(Basic figure question records)
━━━━━━━━━━━━━━━━━━━━
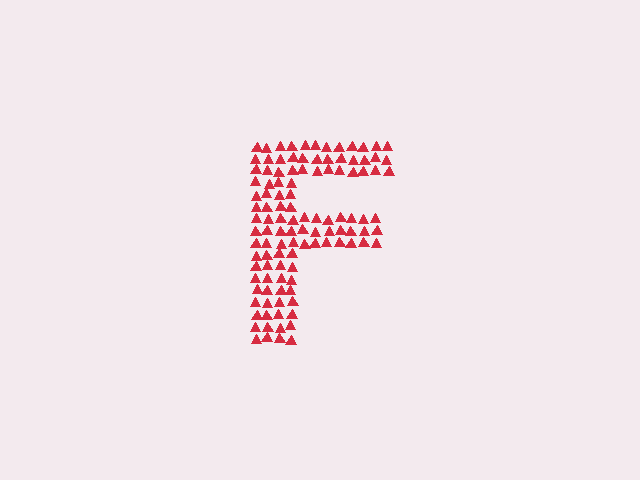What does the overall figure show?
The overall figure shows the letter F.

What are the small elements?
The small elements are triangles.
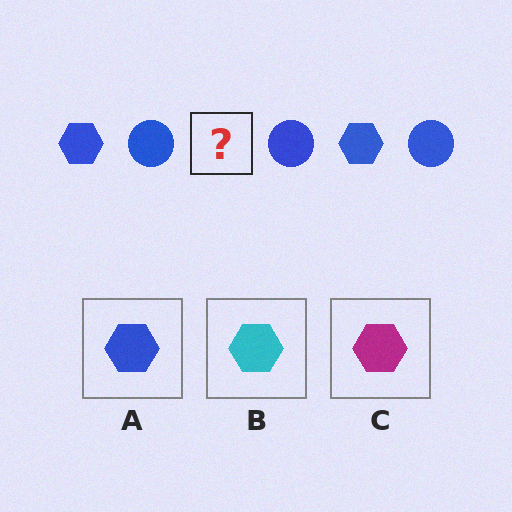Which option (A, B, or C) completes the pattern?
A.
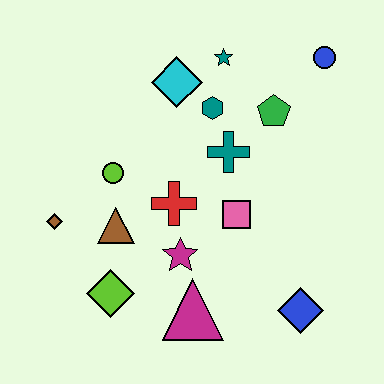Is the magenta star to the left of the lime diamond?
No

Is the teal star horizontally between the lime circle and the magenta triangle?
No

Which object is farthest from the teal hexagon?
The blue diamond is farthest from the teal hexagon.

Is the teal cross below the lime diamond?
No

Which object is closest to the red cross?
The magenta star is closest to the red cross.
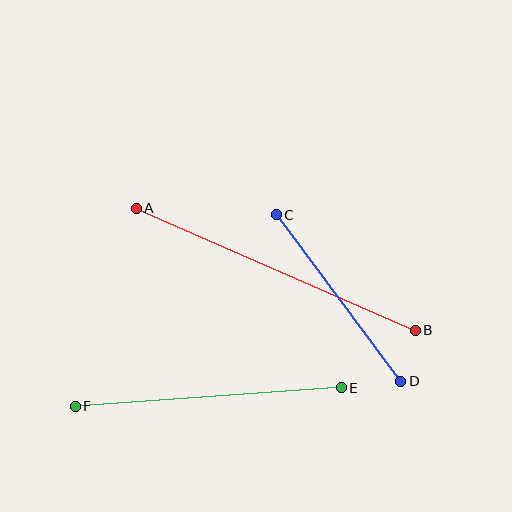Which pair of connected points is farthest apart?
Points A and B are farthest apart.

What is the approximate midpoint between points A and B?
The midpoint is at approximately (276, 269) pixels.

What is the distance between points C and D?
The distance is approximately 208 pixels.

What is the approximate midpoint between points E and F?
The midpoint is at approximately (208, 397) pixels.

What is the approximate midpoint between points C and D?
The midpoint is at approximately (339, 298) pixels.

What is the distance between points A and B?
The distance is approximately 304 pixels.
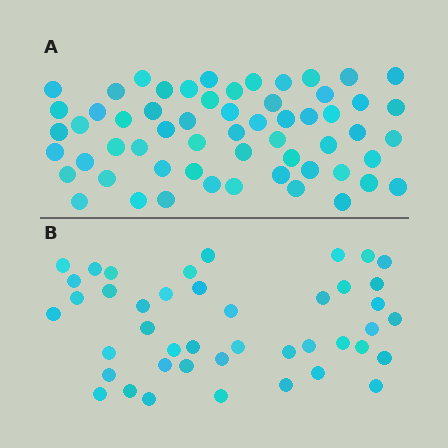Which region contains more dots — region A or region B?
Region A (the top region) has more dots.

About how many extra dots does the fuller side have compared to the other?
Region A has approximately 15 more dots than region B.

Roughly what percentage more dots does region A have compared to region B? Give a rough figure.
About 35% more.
━━━━━━━━━━━━━━━━━━━━
Your task
Print the lines from the one that contains "Which pair of" through the last line of the data, exactly and in full, and no other lines. Pictures are not part of the copy.

Output
Which pair of connected points is farthest apart?
Points A and B are farthest apart.

What is the approximate midpoint between points A and B?
The midpoint is at approximately (276, 269) pixels.

What is the distance between points C and D?
The distance is approximately 208 pixels.

What is the approximate midpoint between points E and F?
The midpoint is at approximately (208, 397) pixels.

What is the approximate midpoint between points C and D?
The midpoint is at approximately (339, 298) pixels.

What is the distance between points A and B?
The distance is approximately 304 pixels.
Which region contains more dots — region A or region B?
Region A (the top region) has more dots.

About how many extra dots does the fuller side have compared to the other?
Region A has approximately 15 more dots than region B.

Roughly what percentage more dots does region A have compared to region B? Give a rough figure.
About 35% more.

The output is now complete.